_Goal of the exercise_
Exclude the pictures, then copy all remaining records exactly.

=== Excerpted data ===

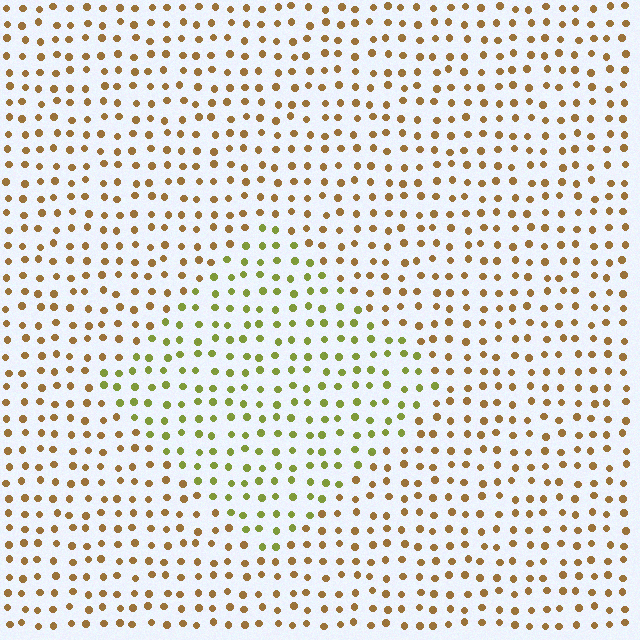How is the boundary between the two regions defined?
The boundary is defined purely by a slight shift in hue (about 42 degrees). Spacing, size, and orientation are identical on both sides.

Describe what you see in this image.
The image is filled with small brown elements in a uniform arrangement. A diamond-shaped region is visible where the elements are tinted to a slightly different hue, forming a subtle color boundary.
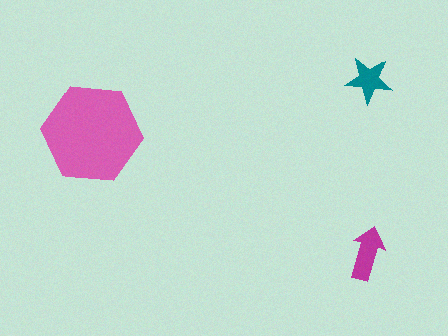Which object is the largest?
The pink hexagon.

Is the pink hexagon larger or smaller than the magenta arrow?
Larger.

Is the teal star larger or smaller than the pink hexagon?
Smaller.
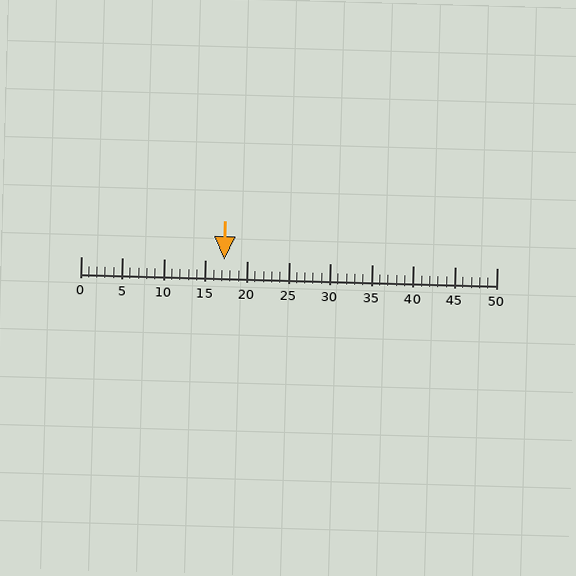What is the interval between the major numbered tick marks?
The major tick marks are spaced 5 units apart.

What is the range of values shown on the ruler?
The ruler shows values from 0 to 50.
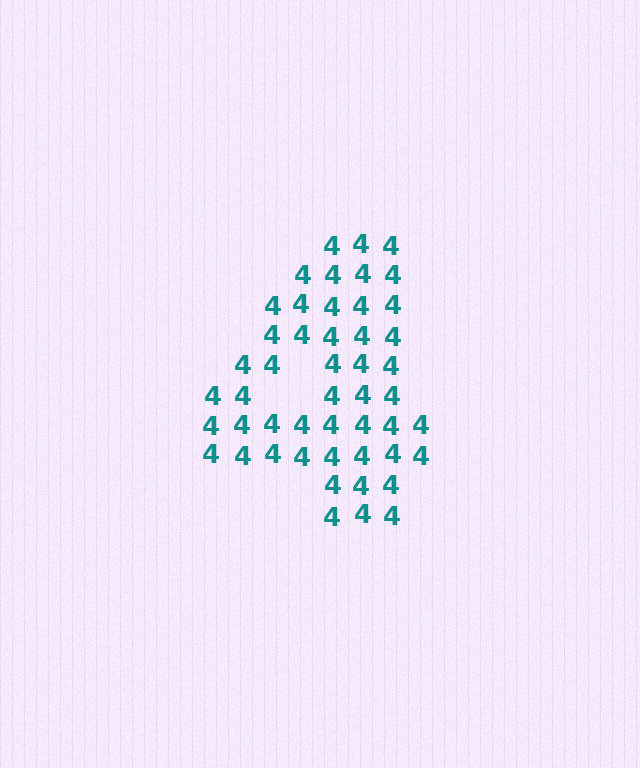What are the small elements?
The small elements are digit 4's.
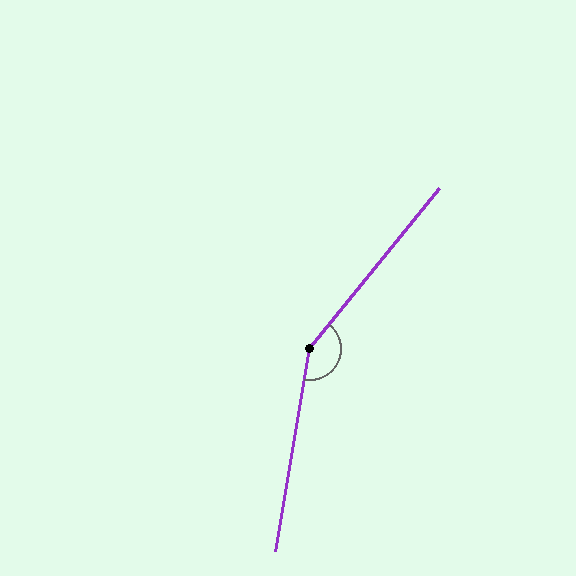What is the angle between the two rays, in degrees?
Approximately 151 degrees.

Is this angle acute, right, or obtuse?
It is obtuse.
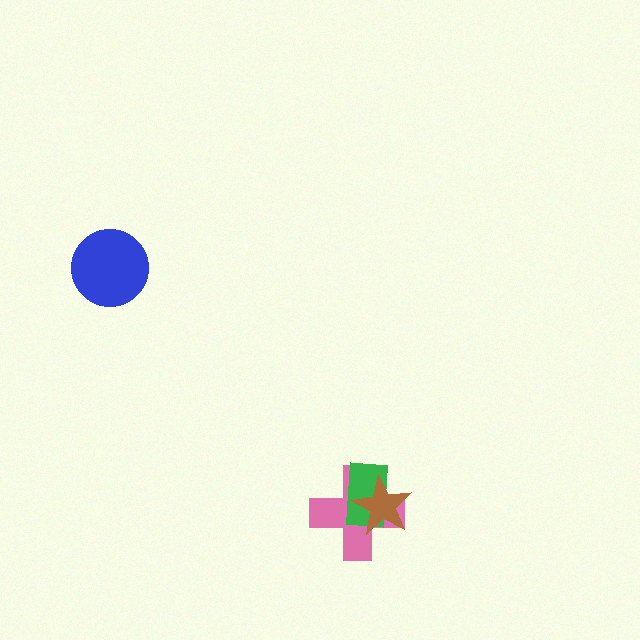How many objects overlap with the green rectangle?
2 objects overlap with the green rectangle.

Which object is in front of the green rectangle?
The brown star is in front of the green rectangle.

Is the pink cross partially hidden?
Yes, it is partially covered by another shape.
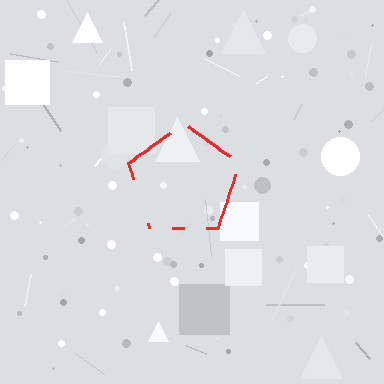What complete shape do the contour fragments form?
The contour fragments form a pentagon.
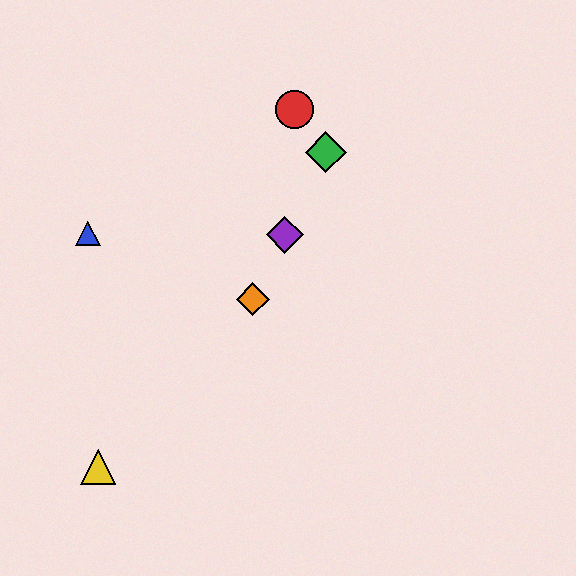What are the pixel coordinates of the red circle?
The red circle is at (294, 110).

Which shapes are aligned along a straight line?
The green diamond, the purple diamond, the orange diamond are aligned along a straight line.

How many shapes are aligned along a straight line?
3 shapes (the green diamond, the purple diamond, the orange diamond) are aligned along a straight line.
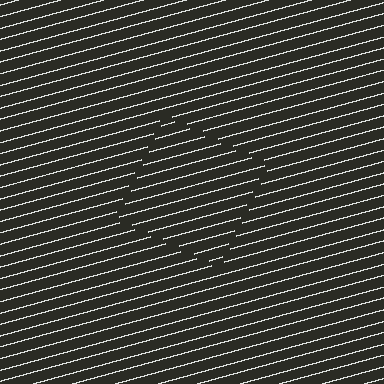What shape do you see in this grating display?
An illusory square. The interior of the shape contains the same grating, shifted by half a period — the contour is defined by the phase discontinuity where line-ends from the inner and outer gratings abut.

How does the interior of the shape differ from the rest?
The interior of the shape contains the same grating, shifted by half a period — the contour is defined by the phase discontinuity where line-ends from the inner and outer gratings abut.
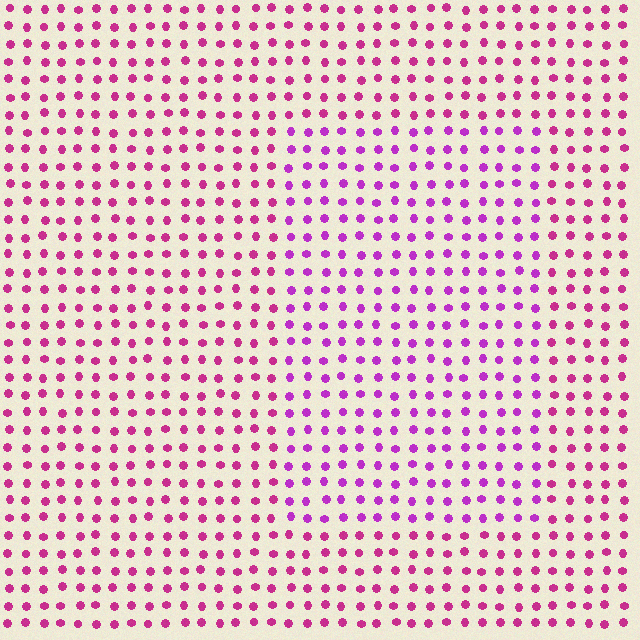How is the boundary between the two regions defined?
The boundary is defined purely by a slight shift in hue (about 27 degrees). Spacing, size, and orientation are identical on both sides.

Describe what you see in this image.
The image is filled with small magenta elements in a uniform arrangement. A rectangle-shaped region is visible where the elements are tinted to a slightly different hue, forming a subtle color boundary.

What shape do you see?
I see a rectangle.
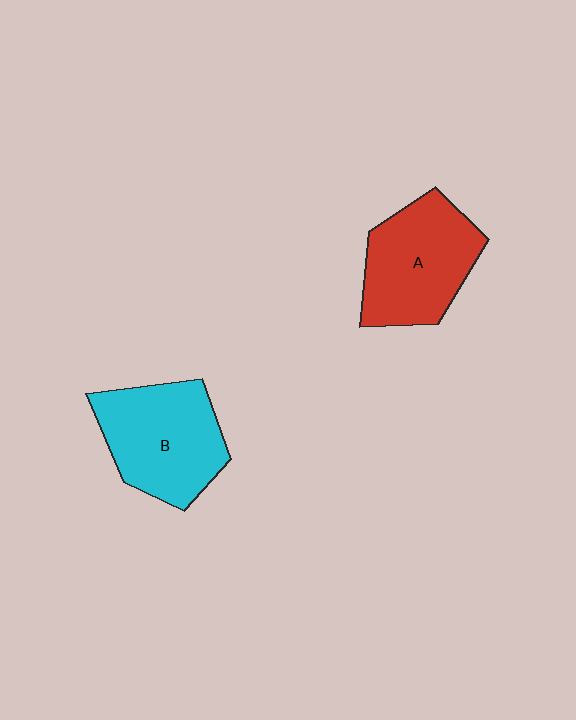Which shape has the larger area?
Shape B (cyan).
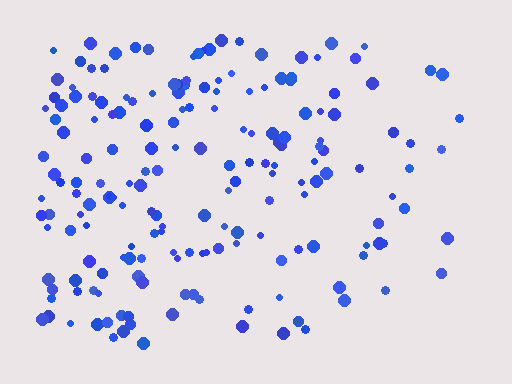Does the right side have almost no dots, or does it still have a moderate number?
Still a moderate number, just noticeably fewer than the left.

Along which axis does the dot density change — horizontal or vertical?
Horizontal.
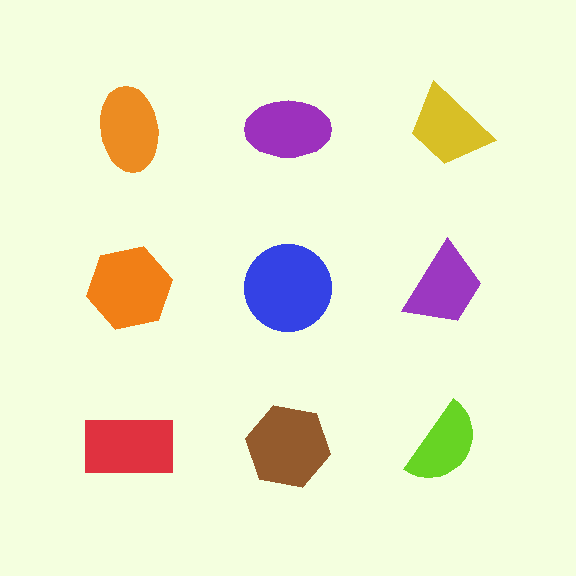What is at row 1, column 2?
A purple ellipse.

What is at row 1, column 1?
An orange ellipse.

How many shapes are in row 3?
3 shapes.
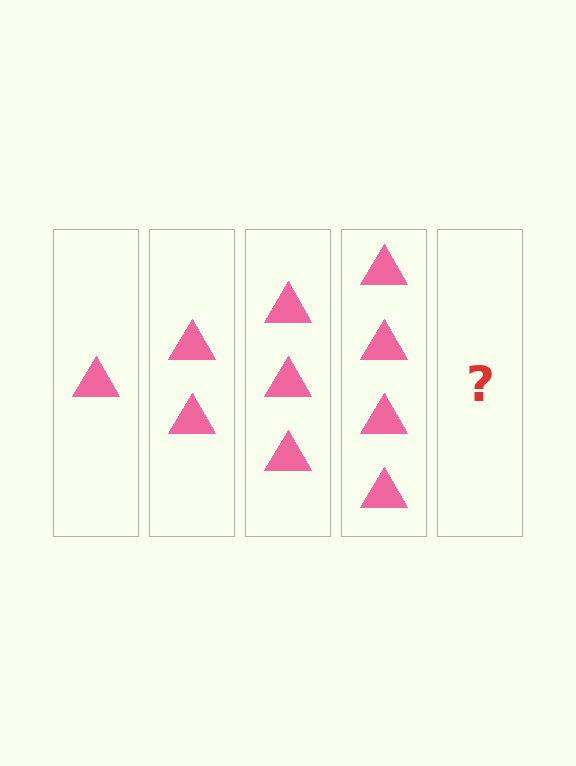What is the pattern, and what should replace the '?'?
The pattern is that each step adds one more triangle. The '?' should be 5 triangles.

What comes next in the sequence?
The next element should be 5 triangles.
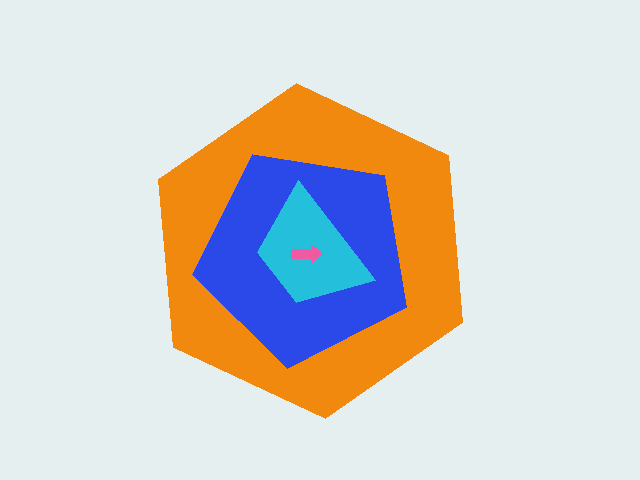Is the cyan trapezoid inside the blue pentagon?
Yes.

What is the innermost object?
The pink arrow.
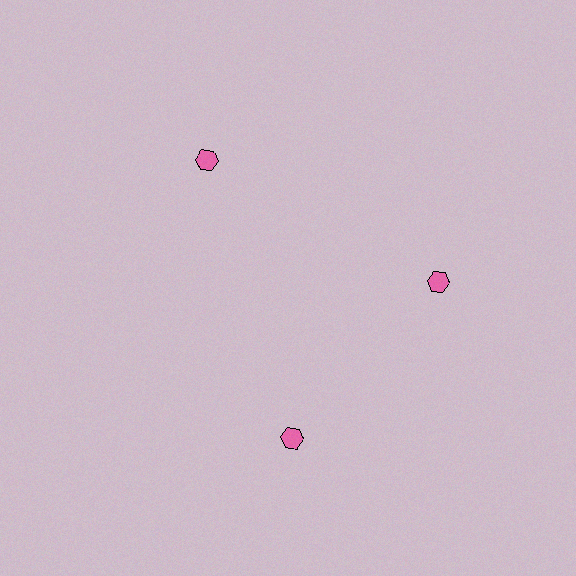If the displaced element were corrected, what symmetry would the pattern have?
It would have 3-fold rotational symmetry — the pattern would map onto itself every 120 degrees.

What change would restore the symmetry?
The symmetry would be restored by rotating it back into even spacing with its neighbors so that all 3 hexagons sit at equal angles and equal distance from the center.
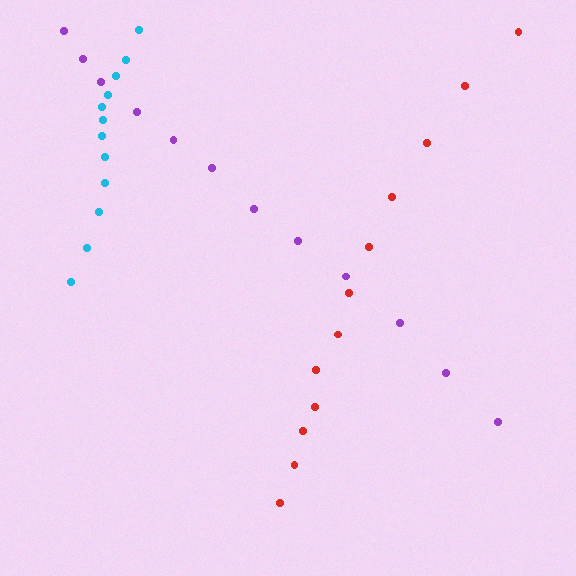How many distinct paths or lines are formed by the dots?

===

_Full solution_
How is the boundary between the two regions defined?
The boundary is defined purely by a slight shift in hue (about 42 degrees). Spacing, size, and orientation are identical on both sides.

Describe what you see in this image.
The image is filled with small brown elements in a uniform arrangement. A diamond-shaped region is visible where the elements are tinted to a slightly different hue, forming a subtle color boundary.
Which object is the largest?
The pink hexagon.

Is the pink hexagon larger or smaller than the magenta arrow?
Larger.

Is the teal star larger or smaller than the pink hexagon?
Smaller.
What is the interval between the major numbered tick marks?
The major tick marks are spaced 5 units apart.

What is the range of values shown on the ruler?
The ruler shows values from 0 to 50.
What are the small elements?
The small elements are digit 4's.
What is the angle between the two rays, in degrees?
Approximately 151 degrees.

Is this angle acute, right, or obtuse?
It is obtuse.
How many objects overlap with the green rectangle?
2 objects overlap with the green rectangle.

Which object is in front of the green rectangle?
The brown star is in front of the green rectangle.

Is the pink cross partially hidden?
Yes, it is partially covered by another shape.
What complete shape do the contour fragments form?
The contour fragments form a pentagon.
What are the pixel coordinates of the red circle?
The red circle is at (294, 110).

Which shapes are aligned along a straight line?
The green diamond, the purple diamond, the orange diamond are aligned along a straight line.

How many shapes are aligned along a straight line?
3 shapes (the green diamond, the purple diamond, the orange diamond) are aligned along a straight line.
What shape do you see in this grating display?
An illusory square. The interior of the shape contains the same grating, shifted by half a period — the contour is defined by the phase discontinuity where line-ends from the inner and outer gratings abut.

How does the interior of the shape differ from the rest?
The interior of the shape contains the same grating, shifted by half a period — the contour is defined by the phase discontinuity where line-ends from the inner and outer gratings abut.
How is the boundary between the two regions defined?
The boundary is defined purely by a slight shift in hue (about 27 degrees). Spacing, size, and orientation are identical on both sides.

Describe what you see in this image.
The image is filled with small magenta elements in a uniform arrangement. A rectangle-shaped region is visible where the elements are tinted to a slightly different hue, forming a subtle color boundary.

What shape do you see?
I see a rectangle.
Which shape has the larger area?
Shape B (cyan).
Does the right side have almost no dots, or does it still have a moderate number?
Still a moderate number, just noticeably fewer than the left.

Along which axis does the dot density change — horizontal or vertical?
Horizontal.
What is at row 1, column 2?
A purple ellipse.

What is at row 1, column 1?
An orange ellipse.

How many shapes are in row 3?
3 shapes.
What is the pattern, and what should replace the '?'?
The pattern is that each step adds one more triangle. The '?' should be 5 triangles.

What comes next in the sequence?
The next element should be 5 triangles.
Is the cyan trapezoid inside the blue pentagon?
Yes.

What is the innermost object?
The pink arrow.
If the displaced element were corrected, what symmetry would the pattern have?
It would have 3-fold rotational symmetry — the pattern would map onto itself every 120 degrees.

What change would restore the symmetry?
The symmetry would be restored by rotating it back into even spacing with its neighbors so that all 3 hexagons sit at equal angles and equal distance from the center.
How many distinct paths or lines are formed by the dots?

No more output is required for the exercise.